*WHAT YOU WILL DO*:
Your task is to transcribe all the entries exactly, excluding pictures.

<<<<

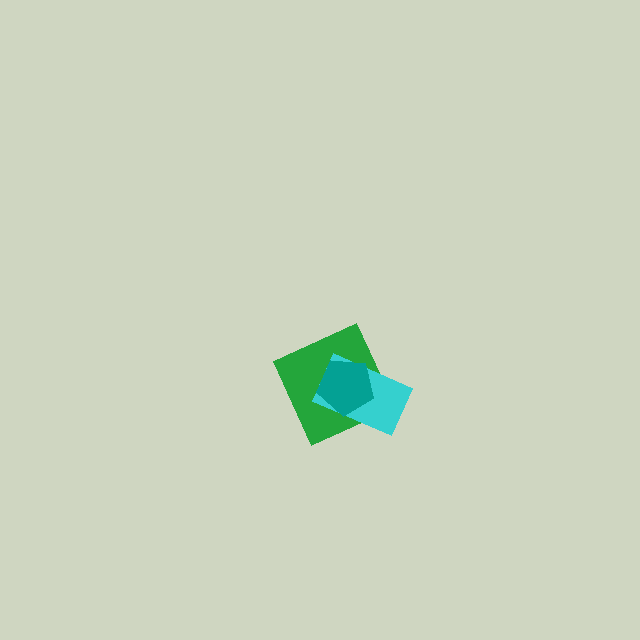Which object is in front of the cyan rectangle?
The teal pentagon is in front of the cyan rectangle.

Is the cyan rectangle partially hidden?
Yes, it is partially covered by another shape.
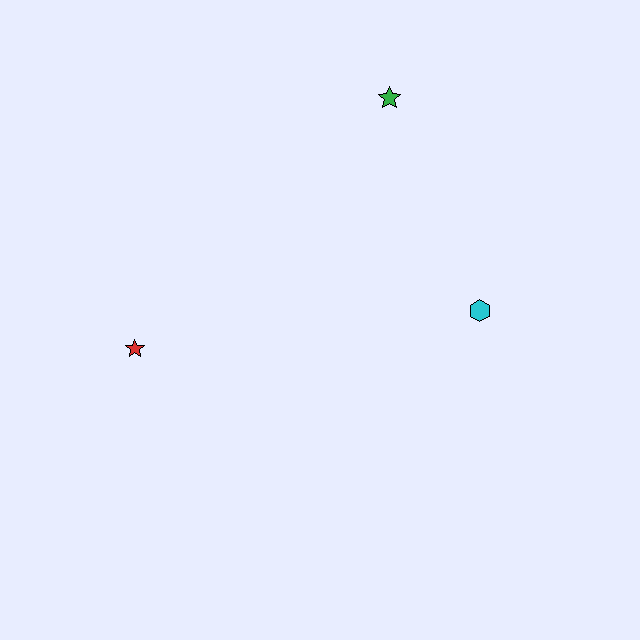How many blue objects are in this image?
There are no blue objects.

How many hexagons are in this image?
There is 1 hexagon.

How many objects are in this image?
There are 3 objects.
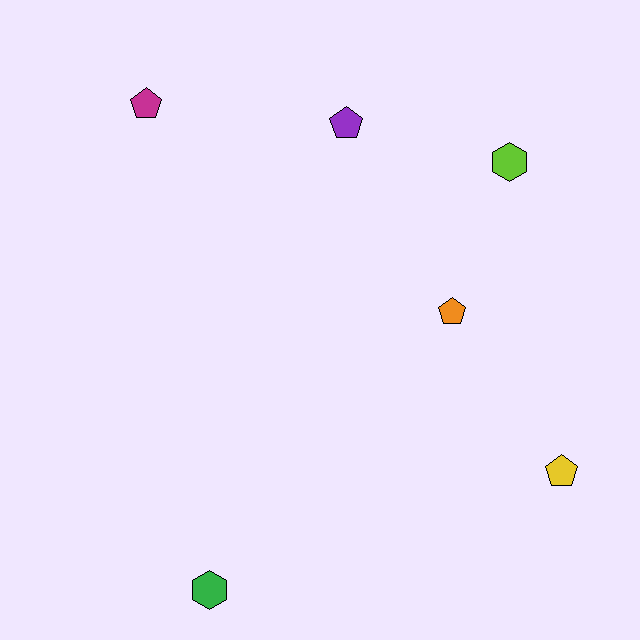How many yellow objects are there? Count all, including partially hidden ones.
There is 1 yellow object.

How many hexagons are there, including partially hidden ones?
There are 2 hexagons.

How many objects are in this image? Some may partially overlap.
There are 6 objects.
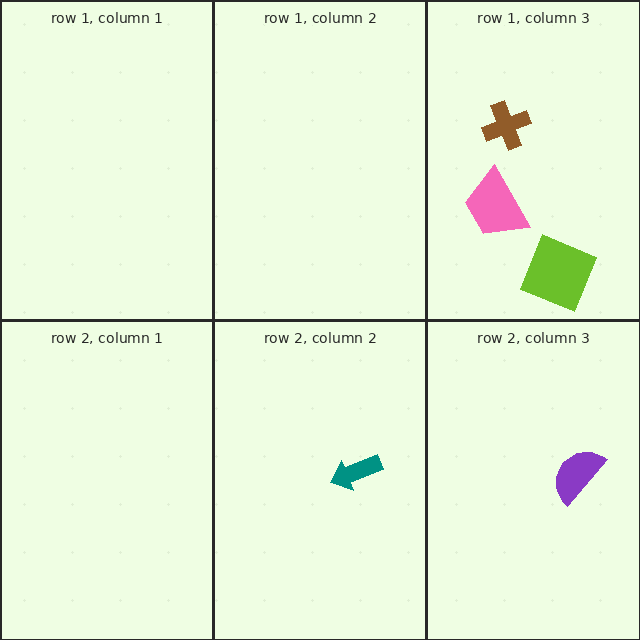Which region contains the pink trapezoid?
The row 1, column 3 region.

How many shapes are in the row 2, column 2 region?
1.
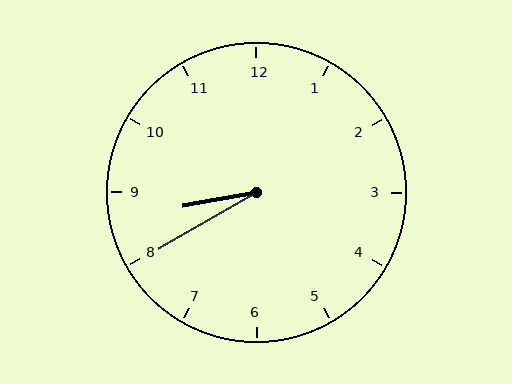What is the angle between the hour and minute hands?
Approximately 20 degrees.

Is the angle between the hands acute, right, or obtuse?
It is acute.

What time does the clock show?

>>>>

*EXERCISE RESPONSE*:
Which object is in front of the cyan rectangle?
The teal pentagon is in front of the cyan rectangle.

Is the cyan rectangle partially hidden?
Yes, it is partially covered by another shape.
How many blue objects are in this image?
There are no blue objects.

How many hexagons are in this image?
There is 1 hexagon.

How many objects are in this image?
There are 3 objects.
How many yellow objects are there? Count all, including partially hidden ones.
There is 1 yellow object.

How many hexagons are there, including partially hidden ones?
There are 2 hexagons.

How many objects are in this image? Some may partially overlap.
There are 6 objects.
Which region contains the pink trapezoid?
The row 1, column 3 region.

How many shapes are in the row 2, column 2 region?
1.
What is the angle between the hour and minute hands?
Approximately 20 degrees.

Is the angle between the hands acute, right, or obtuse?
It is acute.

What time does the clock show?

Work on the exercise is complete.